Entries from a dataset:
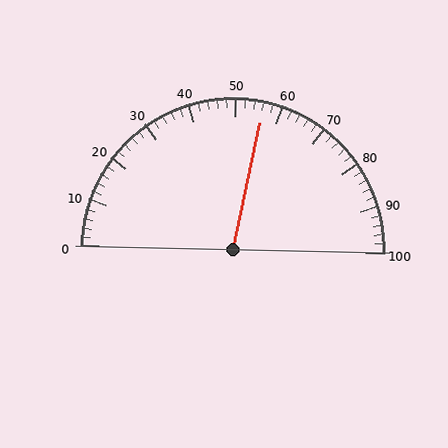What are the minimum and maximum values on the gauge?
The gauge ranges from 0 to 100.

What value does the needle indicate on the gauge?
The needle indicates approximately 56.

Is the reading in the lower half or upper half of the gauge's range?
The reading is in the upper half of the range (0 to 100).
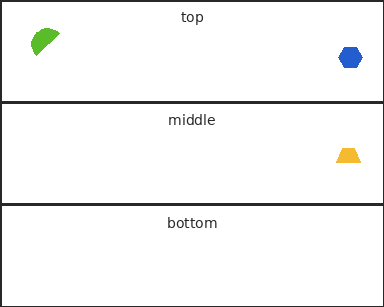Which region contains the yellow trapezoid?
The middle region.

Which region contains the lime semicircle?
The top region.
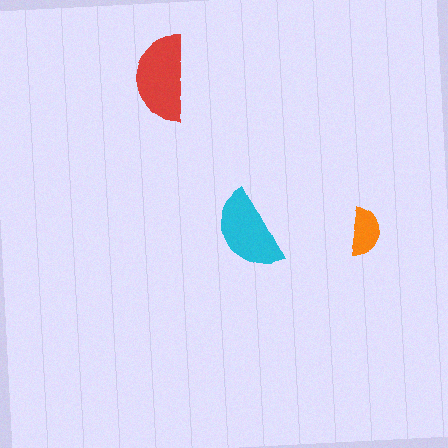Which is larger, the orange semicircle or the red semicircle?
The red one.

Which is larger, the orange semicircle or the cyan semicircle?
The cyan one.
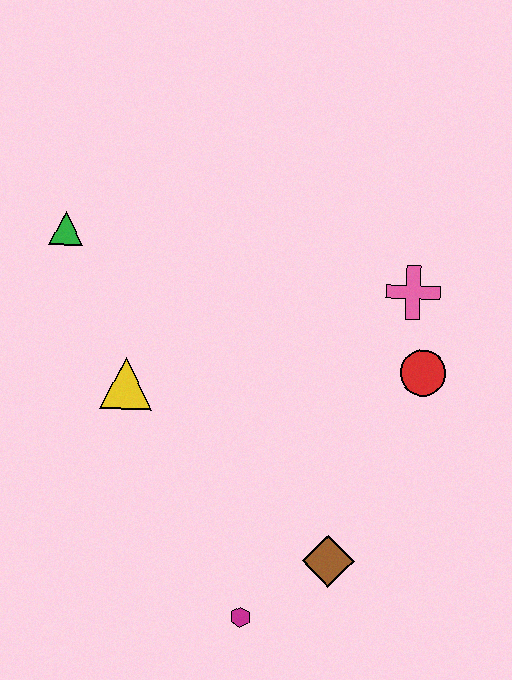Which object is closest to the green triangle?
The yellow triangle is closest to the green triangle.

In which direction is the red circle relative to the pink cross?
The red circle is below the pink cross.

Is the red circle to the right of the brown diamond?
Yes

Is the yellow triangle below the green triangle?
Yes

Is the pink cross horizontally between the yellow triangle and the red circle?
Yes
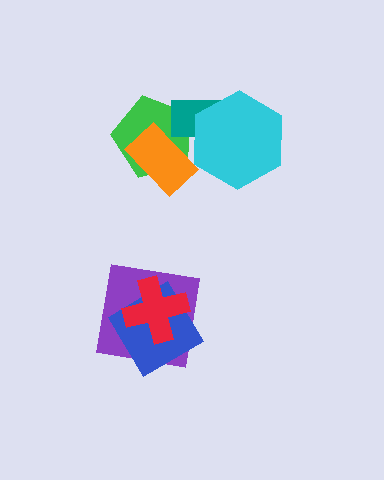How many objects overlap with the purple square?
2 objects overlap with the purple square.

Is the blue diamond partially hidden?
Yes, it is partially covered by another shape.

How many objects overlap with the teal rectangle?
2 objects overlap with the teal rectangle.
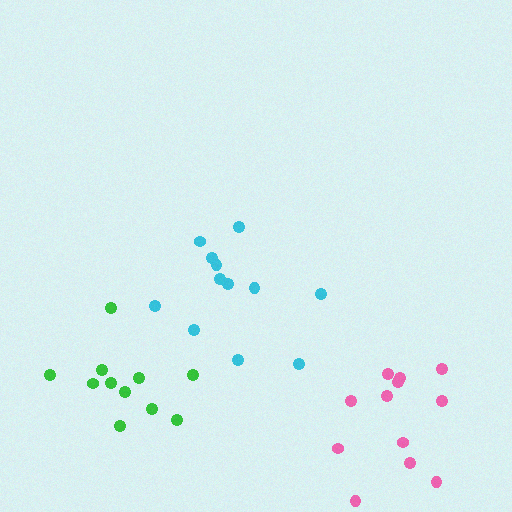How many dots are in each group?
Group 1: 12 dots, Group 2: 13 dots, Group 3: 11 dots (36 total).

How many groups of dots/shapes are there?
There are 3 groups.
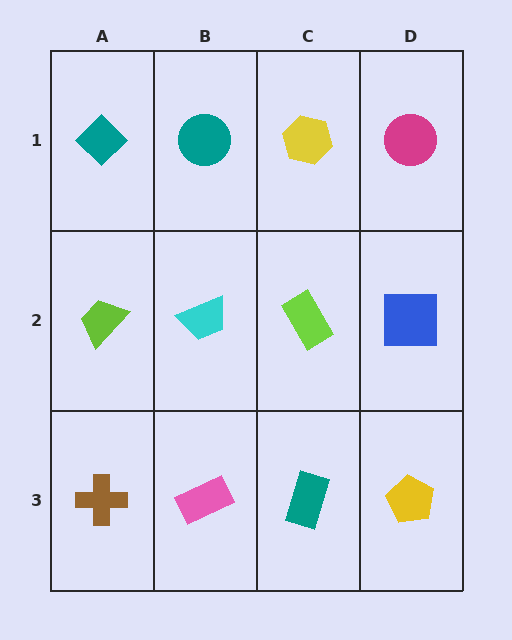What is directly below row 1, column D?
A blue square.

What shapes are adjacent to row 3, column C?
A lime rectangle (row 2, column C), a pink rectangle (row 3, column B), a yellow pentagon (row 3, column D).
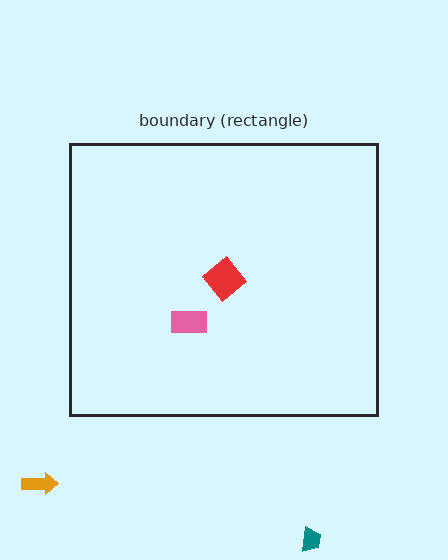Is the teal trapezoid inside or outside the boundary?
Outside.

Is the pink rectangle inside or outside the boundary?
Inside.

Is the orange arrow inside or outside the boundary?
Outside.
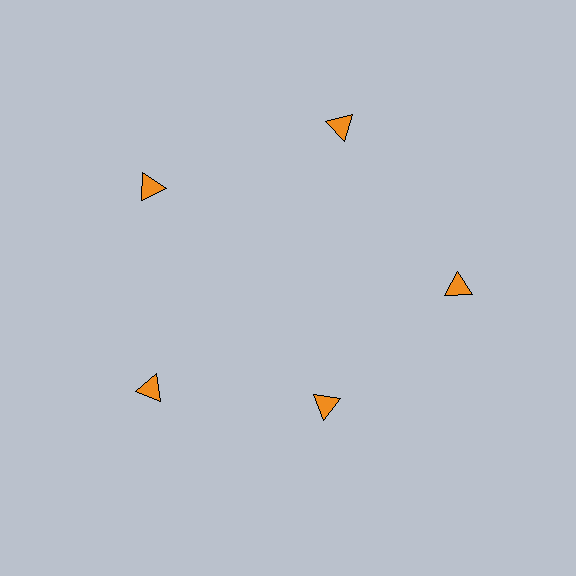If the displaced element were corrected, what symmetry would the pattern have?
It would have 5-fold rotational symmetry — the pattern would map onto itself every 72 degrees.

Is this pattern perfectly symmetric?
No. The 5 orange triangles are arranged in a ring, but one element near the 5 o'clock position is pulled inward toward the center, breaking the 5-fold rotational symmetry.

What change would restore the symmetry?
The symmetry would be restored by moving it outward, back onto the ring so that all 5 triangles sit at equal angles and equal distance from the center.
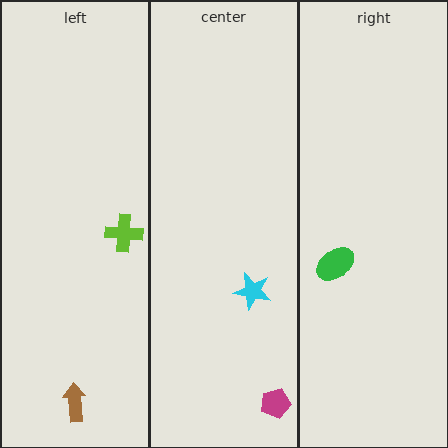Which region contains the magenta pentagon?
The center region.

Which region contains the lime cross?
The left region.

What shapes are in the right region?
The green ellipse.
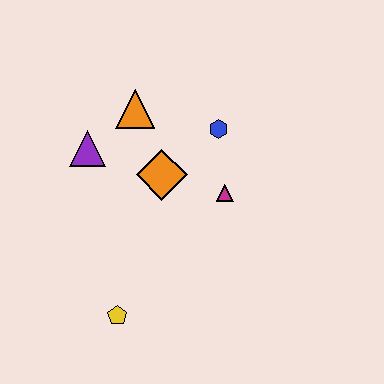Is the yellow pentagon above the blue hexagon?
No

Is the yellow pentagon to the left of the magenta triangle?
Yes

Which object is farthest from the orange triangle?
The yellow pentagon is farthest from the orange triangle.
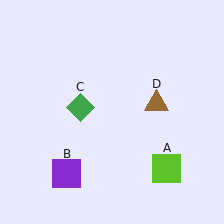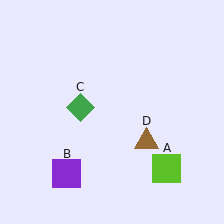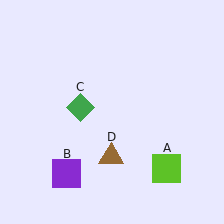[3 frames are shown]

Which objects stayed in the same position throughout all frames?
Lime square (object A) and purple square (object B) and green diamond (object C) remained stationary.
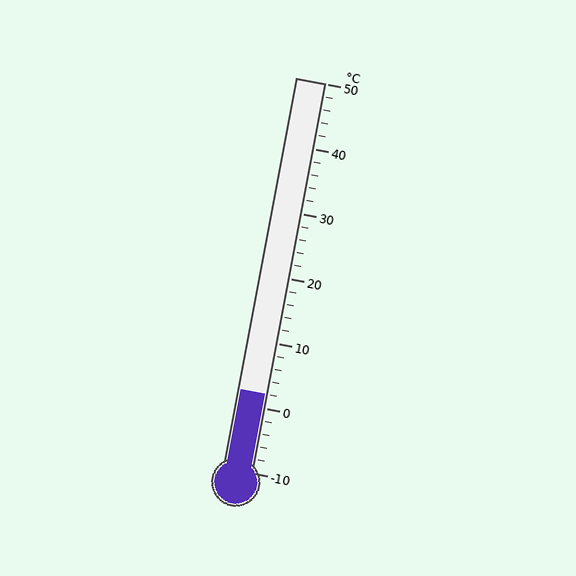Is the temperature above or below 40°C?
The temperature is below 40°C.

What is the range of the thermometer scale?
The thermometer scale ranges from -10°C to 50°C.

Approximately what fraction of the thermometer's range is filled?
The thermometer is filled to approximately 20% of its range.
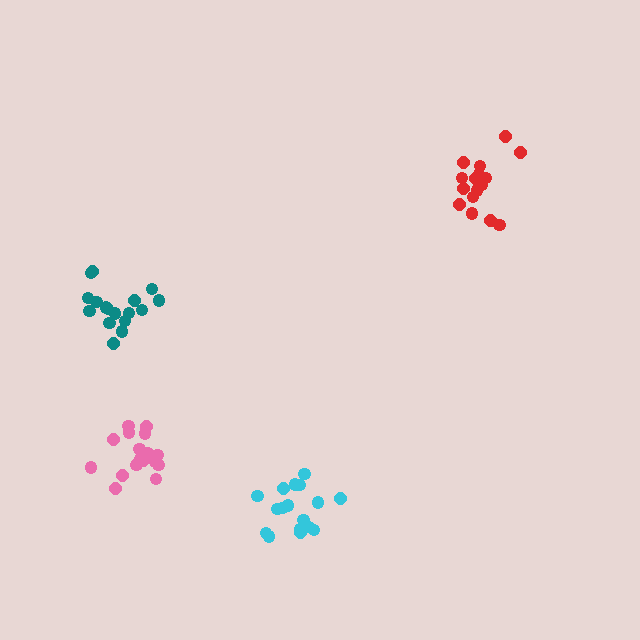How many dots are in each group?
Group 1: 16 dots, Group 2: 17 dots, Group 3: 17 dots, Group 4: 19 dots (69 total).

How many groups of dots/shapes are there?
There are 4 groups.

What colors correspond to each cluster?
The clusters are colored: red, cyan, teal, pink.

* _Given task_: Pictures in the records above are not copied; print everything else exactly.

* _The completed task_:
What are the minimum and maximum values on the gauge?
The gauge ranges from 0 to 100.

What value does the needle indicate on the gauge?
The needle indicates approximately 56.

Is the reading in the lower half or upper half of the gauge's range?
The reading is in the upper half of the range (0 to 100).
Which region contains the yellow trapezoid?
The middle region.

Which region contains the lime semicircle?
The top region.
Which is larger, the orange semicircle or the red semicircle?
The red one.

Which is larger, the orange semicircle or the cyan semicircle?
The cyan one.
Which object is closest to the green triangle?
The yellow triangle is closest to the green triangle.

In which direction is the red circle relative to the pink cross?
The red circle is below the pink cross.

Is the red circle to the right of the brown diamond?
Yes

Is the yellow triangle below the green triangle?
Yes

Is the pink cross horizontally between the yellow triangle and the red circle?
Yes
How many objects overlap with the purple square?
2 objects overlap with the purple square.

Is the blue diamond partially hidden?
Yes, it is partially covered by another shape.

How many objects overlap with the teal rectangle?
2 objects overlap with the teal rectangle.
How many dots are in each group?
Group 1: 12 dots, Group 2: 13 dots, Group 3: 11 dots (36 total).

How many groups of dots/shapes are there?
There are 3 groups.
What is directly below row 1, column D?
A blue square.

What shapes are adjacent to row 3, column C?
A lime rectangle (row 2, column C), a pink rectangle (row 3, column B), a yellow pentagon (row 3, column D).
Is the teal trapezoid inside or outside the boundary?
Outside.

Is the pink rectangle inside or outside the boundary?
Inside.

Is the orange arrow inside or outside the boundary?
Outside.
If the displaced element were corrected, what symmetry would the pattern have?
It would have 5-fold rotational symmetry — the pattern would map onto itself every 72 degrees.

Is this pattern perfectly symmetric?
No. The 5 orange triangles are arranged in a ring, but one element near the 5 o'clock position is pulled inward toward the center, breaking the 5-fold rotational symmetry.

What change would restore the symmetry?
The symmetry would be restored by moving it outward, back onto the ring so that all 5 triangles sit at equal angles and equal distance from the center.
Which region contains the magenta pentagon?
The center region.

Which region contains the lime cross?
The left region.

What shapes are in the right region?
The green ellipse.
Is the yellow pentagon above the blue hexagon?
No

Is the yellow pentagon to the left of the magenta triangle?
Yes

Which object is farthest from the orange triangle?
The yellow pentagon is farthest from the orange triangle.
[3 frames are shown]

Which objects stayed in the same position throughout all frames?
Lime square (object A) and purple square (object B) and green diamond (object C) remained stationary.
Is the temperature above or below 40°C?
The temperature is below 40°C.

What is the range of the thermometer scale?
The thermometer scale ranges from -10°C to 50°C.

Approximately what fraction of the thermometer's range is filled?
The thermometer is filled to approximately 20% of its range.
How many dots are in each group?
Group 1: 16 dots, Group 2: 17 dots, Group 3: 17 dots, Group 4: 19 dots (69 total).

How many groups of dots/shapes are there?
There are 4 groups.

What colors correspond to each cluster?
The clusters are colored: red, cyan, teal, pink.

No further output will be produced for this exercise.